**TO BE DONE:**
Repeat, exactly and only, the lines from the one containing "How would you group these items by color?" to the last line, inclusive; do not repeat the pictures.
* start PROVIDED MATERIAL *
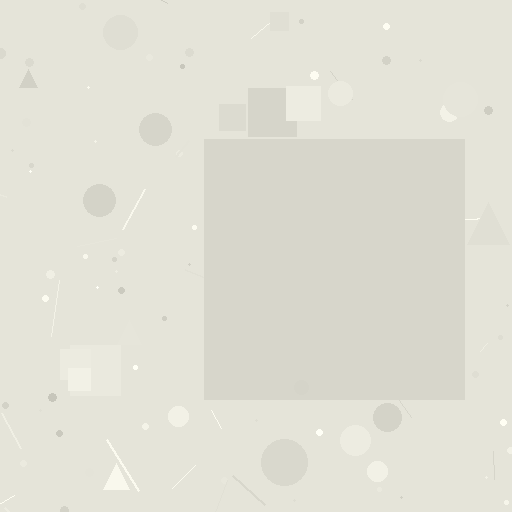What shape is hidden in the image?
A square is hidden in the image.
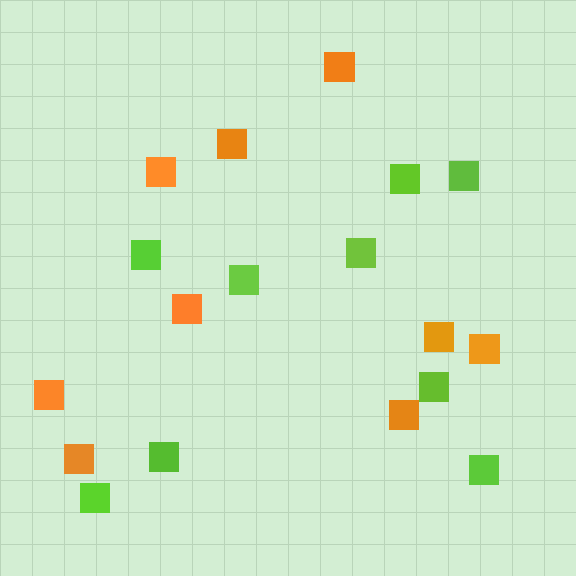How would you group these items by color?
There are 2 groups: one group of lime squares (9) and one group of orange squares (9).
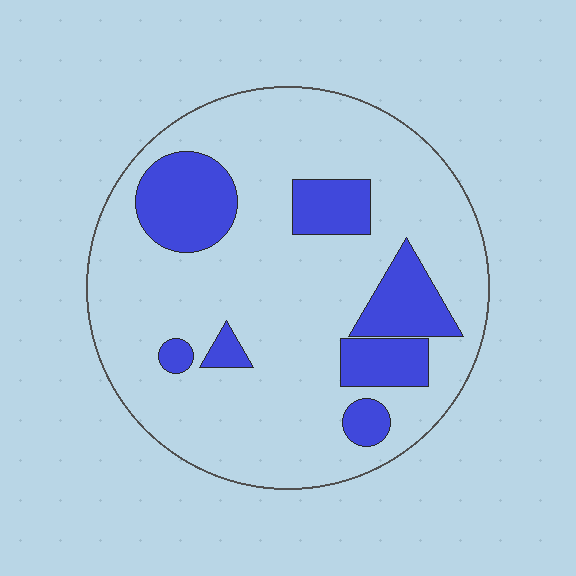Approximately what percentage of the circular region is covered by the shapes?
Approximately 20%.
* end PROVIDED MATERIAL *
**EXERCISE ANSWER:**
How would you group these items by color?
There are 2 groups: one group of lime squares (9) and one group of orange squares (9).
Approximately what percentage of the circular region is covered by the shapes?
Approximately 20%.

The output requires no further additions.